» **Records provided**:
★ ★ ★ ★ ★ ★ ★
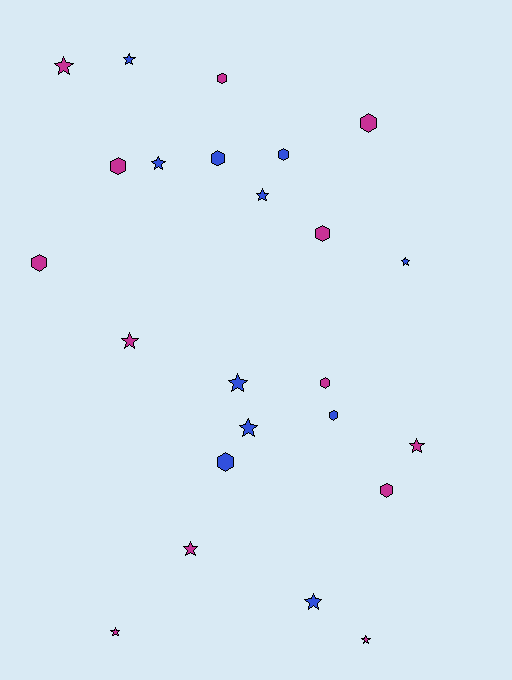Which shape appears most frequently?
Star, with 13 objects.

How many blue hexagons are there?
There are 4 blue hexagons.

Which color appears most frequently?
Magenta, with 13 objects.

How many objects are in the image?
There are 24 objects.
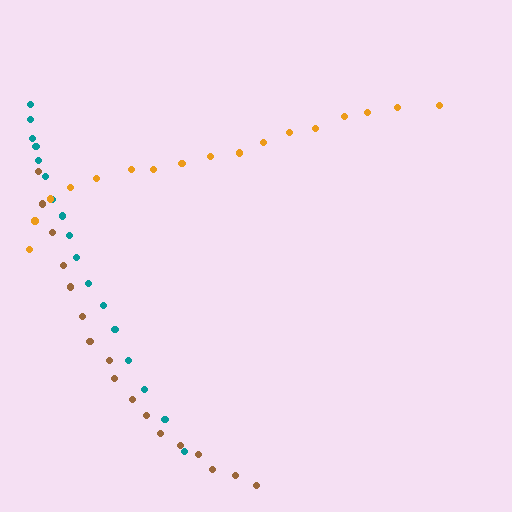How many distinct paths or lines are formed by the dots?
There are 3 distinct paths.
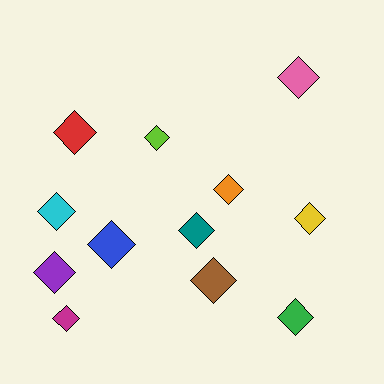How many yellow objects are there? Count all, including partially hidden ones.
There is 1 yellow object.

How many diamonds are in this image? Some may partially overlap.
There are 12 diamonds.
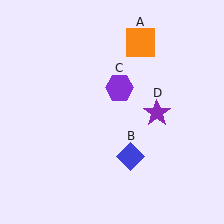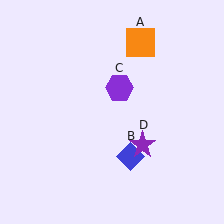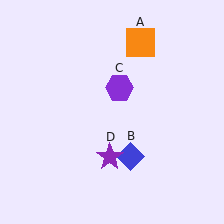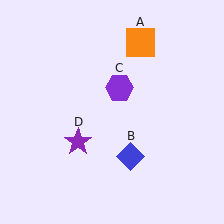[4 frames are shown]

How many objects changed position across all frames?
1 object changed position: purple star (object D).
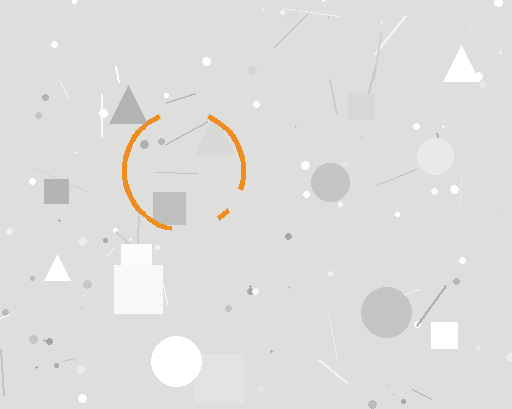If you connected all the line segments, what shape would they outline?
They would outline a circle.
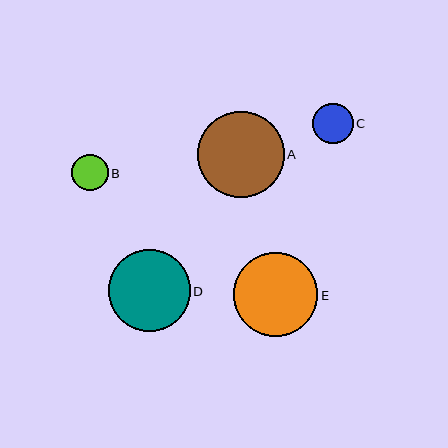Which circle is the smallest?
Circle B is the smallest with a size of approximately 36 pixels.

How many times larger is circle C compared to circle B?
Circle C is approximately 1.1 times the size of circle B.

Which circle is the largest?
Circle A is the largest with a size of approximately 86 pixels.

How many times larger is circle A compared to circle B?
Circle A is approximately 2.4 times the size of circle B.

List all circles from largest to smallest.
From largest to smallest: A, E, D, C, B.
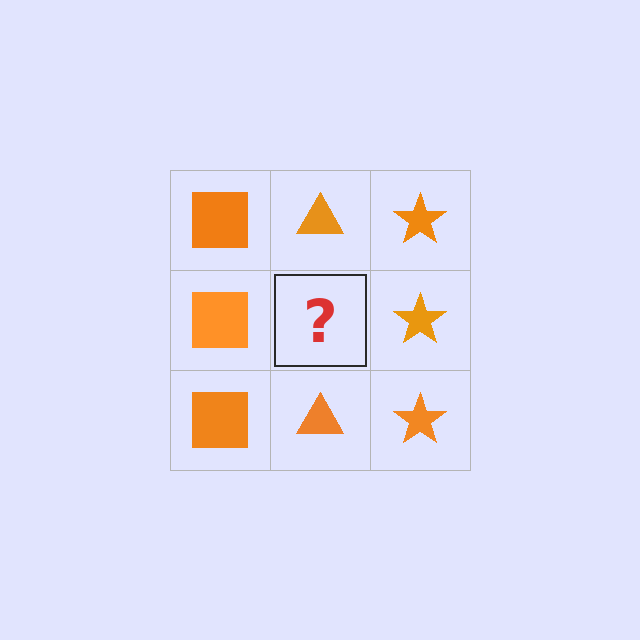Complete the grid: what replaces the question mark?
The question mark should be replaced with an orange triangle.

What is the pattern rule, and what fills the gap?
The rule is that each column has a consistent shape. The gap should be filled with an orange triangle.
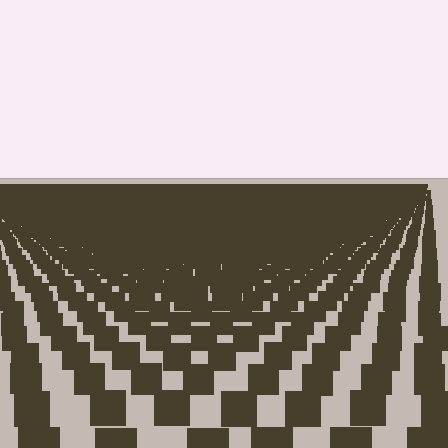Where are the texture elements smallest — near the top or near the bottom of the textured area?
Near the top.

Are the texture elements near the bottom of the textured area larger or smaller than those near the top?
Larger. Near the bottom, elements are closer to the viewer and appear at a bigger on-screen size.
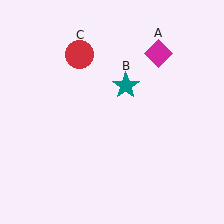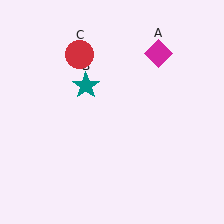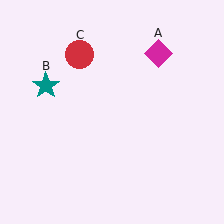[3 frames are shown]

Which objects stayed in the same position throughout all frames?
Magenta diamond (object A) and red circle (object C) remained stationary.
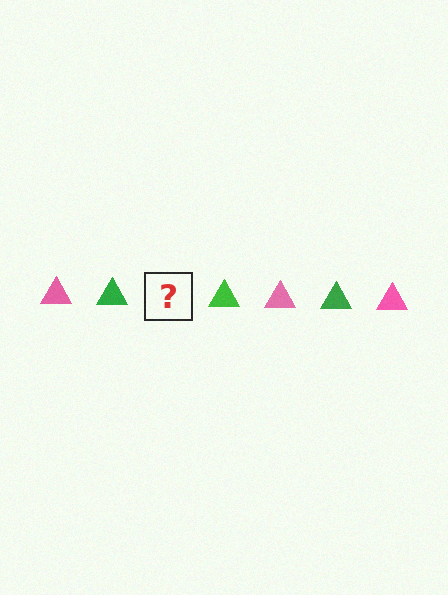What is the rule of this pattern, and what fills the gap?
The rule is that the pattern cycles through pink, green triangles. The gap should be filled with a pink triangle.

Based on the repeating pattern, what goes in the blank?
The blank should be a pink triangle.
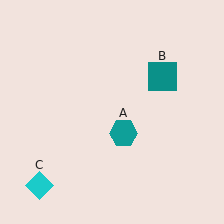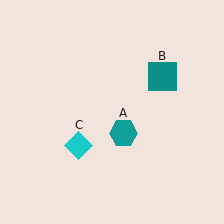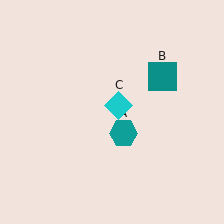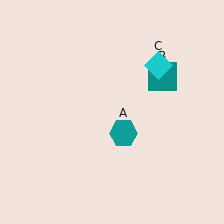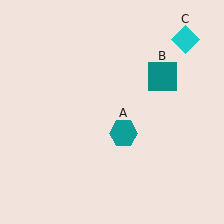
★ ★ ★ ★ ★ ★ ★
» **Exercise goal**: Reproduce only the lines running from the one that has "Which color appears most frequently?" through the one that has "[4 frames are shown]", ends included. Any pictures in that stretch should not be copied.

» **Exercise output**:
Which color appears most frequently?
Magenta, with 13 objects.

How many objects are in the image?
There are 24 objects.
How many distinct paths or lines are formed by the dots?
There are 3 distinct paths.
How many yellow objects are there? Count all, including partially hidden ones.
There is 1 yellow object.

How many diamonds are in this image? Some may partially overlap.
There are 12 diamonds.
[4 frames are shown]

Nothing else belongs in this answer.